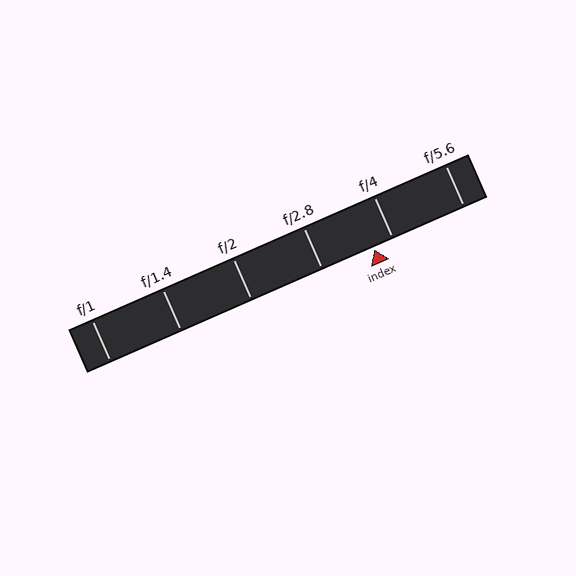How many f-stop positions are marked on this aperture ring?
There are 6 f-stop positions marked.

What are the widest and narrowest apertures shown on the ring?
The widest aperture shown is f/1 and the narrowest is f/5.6.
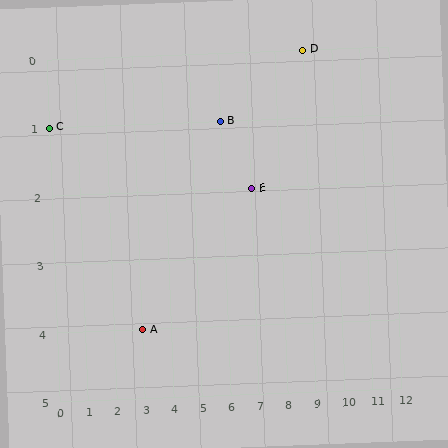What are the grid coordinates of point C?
Point C is at grid coordinates (0, 1).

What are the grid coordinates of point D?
Point D is at grid coordinates (9, 0).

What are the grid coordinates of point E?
Point E is at grid coordinates (7, 2).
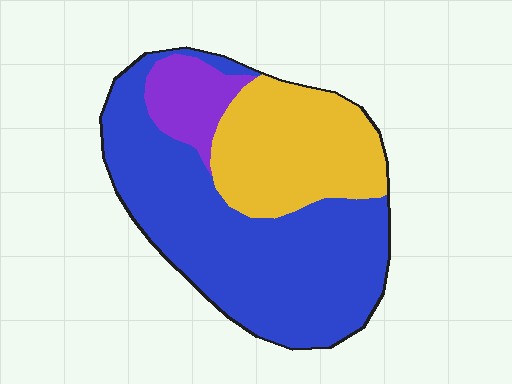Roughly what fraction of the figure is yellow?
Yellow takes up about one third (1/3) of the figure.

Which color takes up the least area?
Purple, at roughly 10%.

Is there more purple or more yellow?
Yellow.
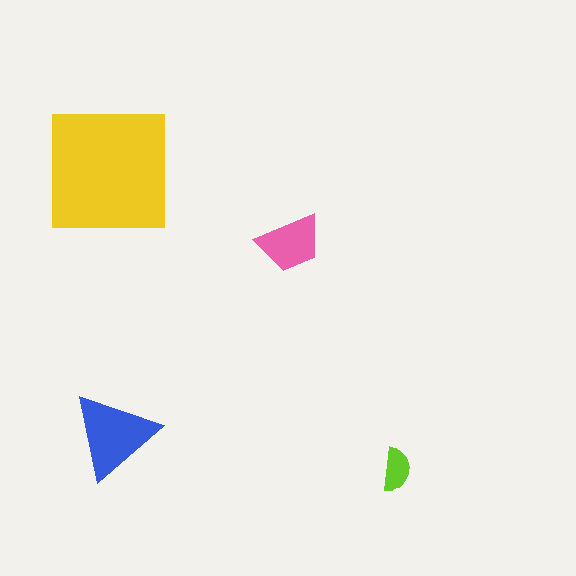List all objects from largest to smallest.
The yellow square, the blue triangle, the pink trapezoid, the lime semicircle.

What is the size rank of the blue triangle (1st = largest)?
2nd.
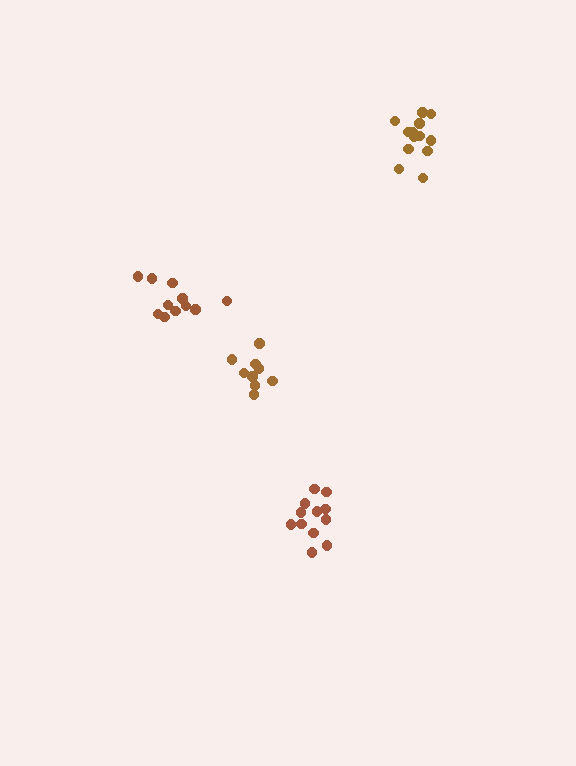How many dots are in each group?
Group 1: 12 dots, Group 2: 11 dots, Group 3: 13 dots, Group 4: 9 dots (45 total).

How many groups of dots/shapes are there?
There are 4 groups.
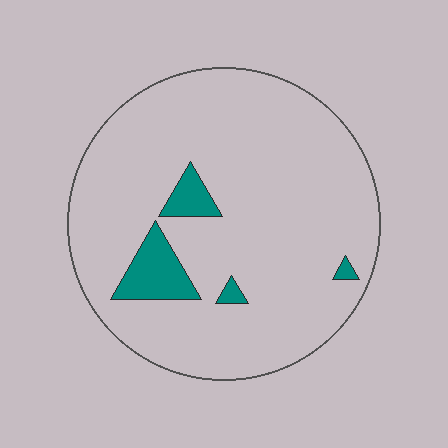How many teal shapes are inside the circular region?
4.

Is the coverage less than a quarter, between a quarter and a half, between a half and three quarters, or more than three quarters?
Less than a quarter.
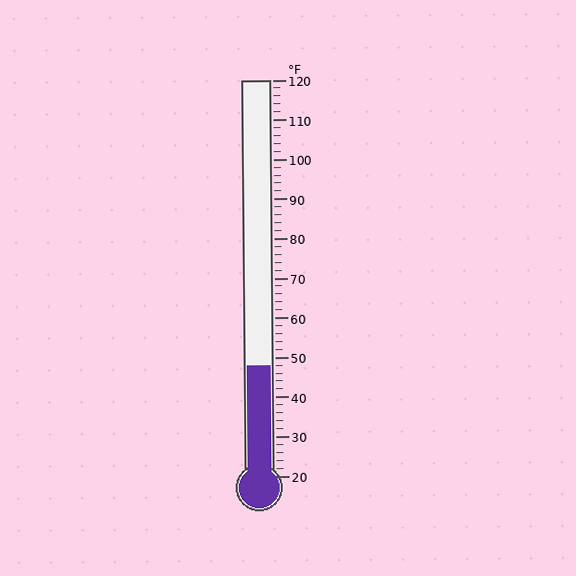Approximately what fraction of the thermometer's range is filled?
The thermometer is filled to approximately 30% of its range.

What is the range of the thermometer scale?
The thermometer scale ranges from 20°F to 120°F.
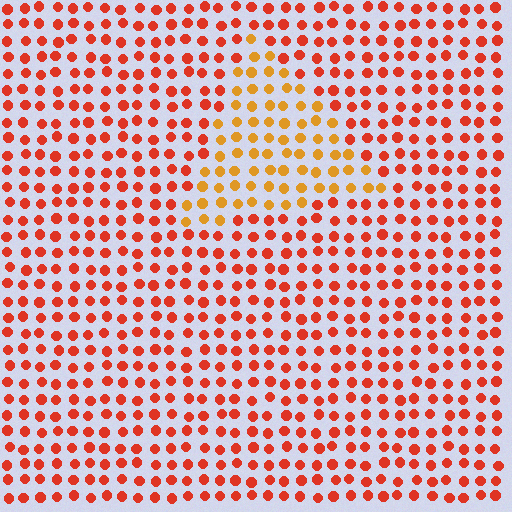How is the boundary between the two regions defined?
The boundary is defined purely by a slight shift in hue (about 32 degrees). Spacing, size, and orientation are identical on both sides.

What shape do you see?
I see a triangle.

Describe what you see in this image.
The image is filled with small red elements in a uniform arrangement. A triangle-shaped region is visible where the elements are tinted to a slightly different hue, forming a subtle color boundary.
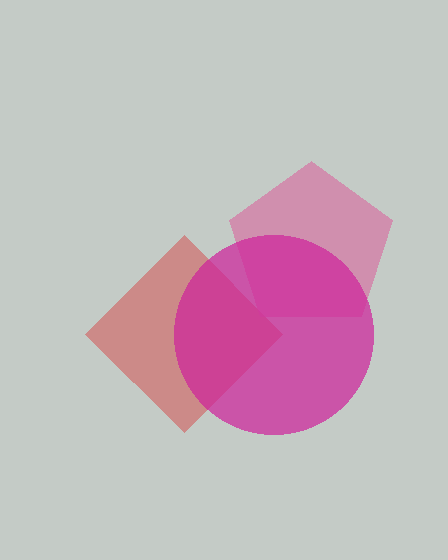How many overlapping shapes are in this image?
There are 3 overlapping shapes in the image.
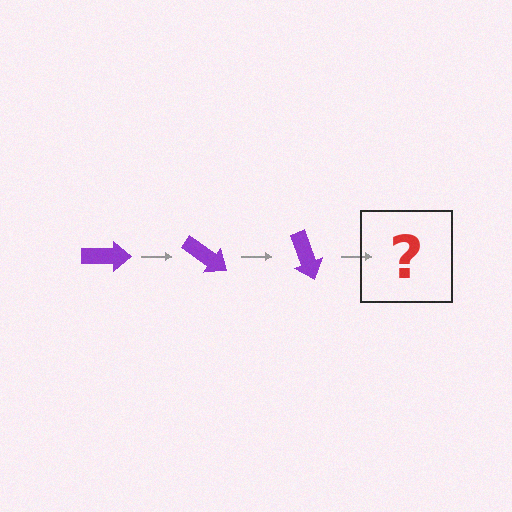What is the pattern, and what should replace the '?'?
The pattern is that the arrow rotates 35 degrees clockwise each step. The '?' should be a purple arrow rotated 105 degrees clockwise.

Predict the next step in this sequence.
The next step is a purple arrow rotated 105 degrees clockwise.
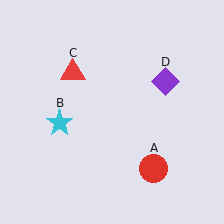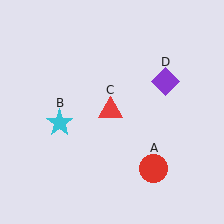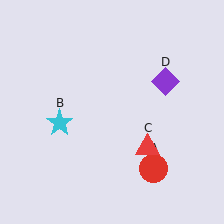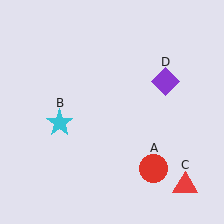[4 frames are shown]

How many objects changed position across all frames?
1 object changed position: red triangle (object C).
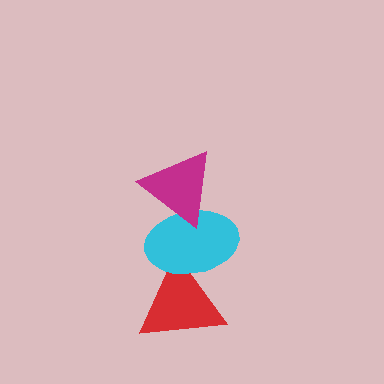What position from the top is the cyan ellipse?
The cyan ellipse is 2nd from the top.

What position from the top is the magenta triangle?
The magenta triangle is 1st from the top.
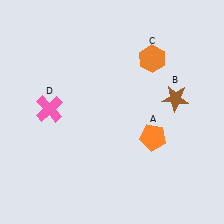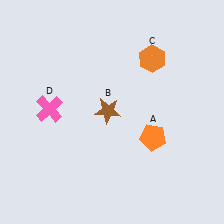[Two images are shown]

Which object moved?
The brown star (B) moved left.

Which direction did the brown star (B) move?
The brown star (B) moved left.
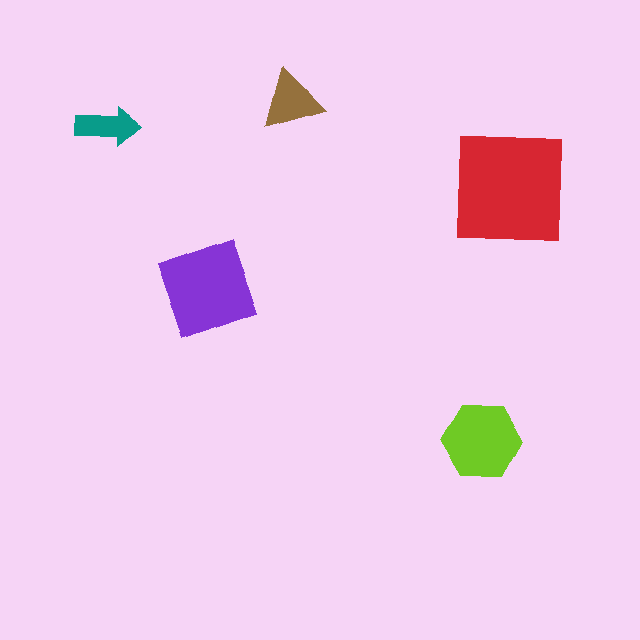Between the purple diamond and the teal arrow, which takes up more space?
The purple diamond.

## Work instructions:
Return the records exactly. Don't carry the pictures over.

## Result:
How many f-stop positions are marked on this aperture ring?
There are 6 f-stop positions marked.

What are the widest and narrowest apertures shown on the ring?
The widest aperture shown is f/1 and the narrowest is f/5.6.
What are the grid coordinates of point C?
Point C is at grid coordinates (0, 1).

What are the grid coordinates of point D?
Point D is at grid coordinates (9, 0).

What are the grid coordinates of point E?
Point E is at grid coordinates (7, 2).
Roughly what fraction of the figure is yellow?
Yellow takes up about one third (1/3) of the figure.

Which color takes up the least area?
Purple, at roughly 10%.

Is there more purple or more yellow?
Yellow.
List all objects from largest to smallest.
The yellow square, the blue triangle, the pink trapezoid, the lime semicircle.

What is the size rank of the blue triangle (1st = largest)?
2nd.
How many dots are in each group?
Group 1: 12 dots, Group 2: 11 dots, Group 3: 13 dots, Group 4: 9 dots (45 total).

How many groups of dots/shapes are there?
There are 4 groups.
How many teal shapes are inside the circular region?
4.

Is the coverage less than a quarter, between a quarter and a half, between a half and three quarters, or more than three quarters?
Less than a quarter.
Approximately what fraction of the thermometer's range is filled?
The thermometer is filled to approximately 30% of its range.

What is the range of the thermometer scale?
The thermometer scale ranges from 20°F to 120°F.
How is the boundary between the two regions defined?
The boundary is defined purely by a slight shift in hue (about 32 degrees). Spacing, size, and orientation are identical on both sides.

What shape do you see?
I see a triangle.

Describe what you see in this image.
The image is filled with small red elements in a uniform arrangement. A triangle-shaped region is visible where the elements are tinted to a slightly different hue, forming a subtle color boundary.
How many overlapping shapes are in this image?
There are 3 overlapping shapes in the image.
What is the pattern, and what should replace the '?'?
The pattern is that the arrow rotates 35 degrees clockwise each step. The '?' should be a purple arrow rotated 105 degrees clockwise.

Predict the next step in this sequence.
The next step is a purple arrow rotated 105 degrees clockwise.
[4 frames are shown]

How many objects changed position across all frames?
1 object changed position: red triangle (object C).
What position from the top is the cyan ellipse?
The cyan ellipse is 2nd from the top.

What position from the top is the magenta triangle?
The magenta triangle is 1st from the top.
[Two images are shown]

Which object moved?
The brown star (B) moved left.

Which direction did the brown star (B) move?
The brown star (B) moved left.
Between the purple diamond and the teal arrow, which takes up more space?
The purple diamond.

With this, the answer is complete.